### REQUIREMENT
Copy out only the span from the line with "How many objects" to the end of the data, both ends kept, word for word.

========================================================================

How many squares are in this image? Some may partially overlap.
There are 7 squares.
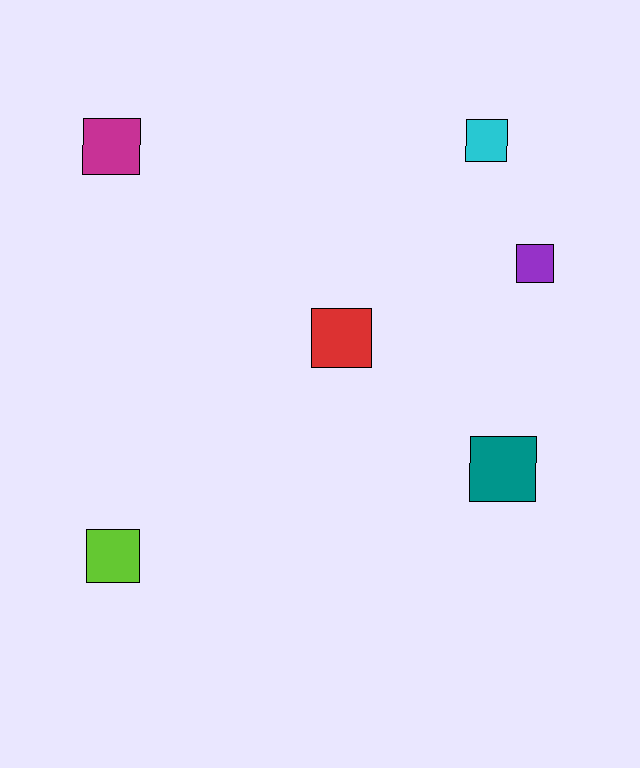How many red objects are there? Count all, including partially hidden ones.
There is 1 red object.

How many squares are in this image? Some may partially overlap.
There are 6 squares.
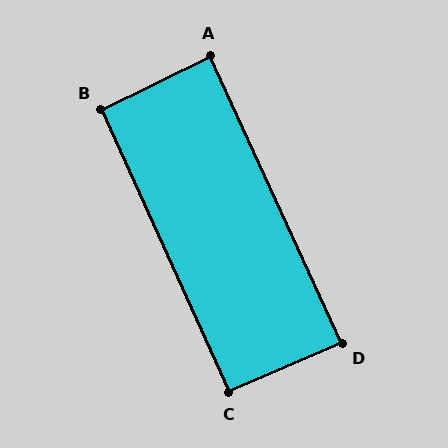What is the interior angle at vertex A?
Approximately 89 degrees (acute, close to a right angle).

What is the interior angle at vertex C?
Approximately 91 degrees (obtuse, close to a right angle).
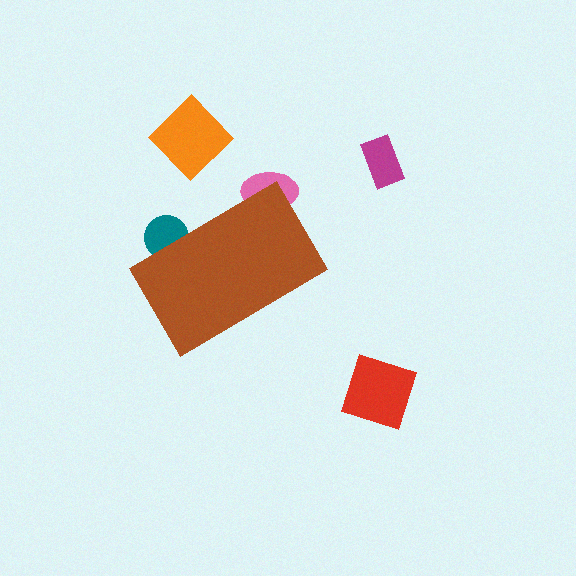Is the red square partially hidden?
No, the red square is fully visible.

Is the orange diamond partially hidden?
No, the orange diamond is fully visible.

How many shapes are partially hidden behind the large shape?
2 shapes are partially hidden.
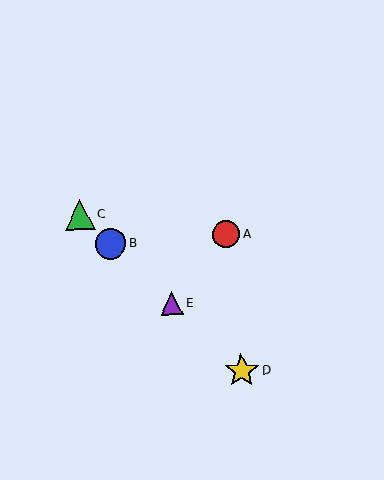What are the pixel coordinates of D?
Object D is at (242, 371).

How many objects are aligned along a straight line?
4 objects (B, C, D, E) are aligned along a straight line.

========================================================================

### ANSWER TO THE EXERCISE
How many objects are aligned along a straight line?
4 objects (B, C, D, E) are aligned along a straight line.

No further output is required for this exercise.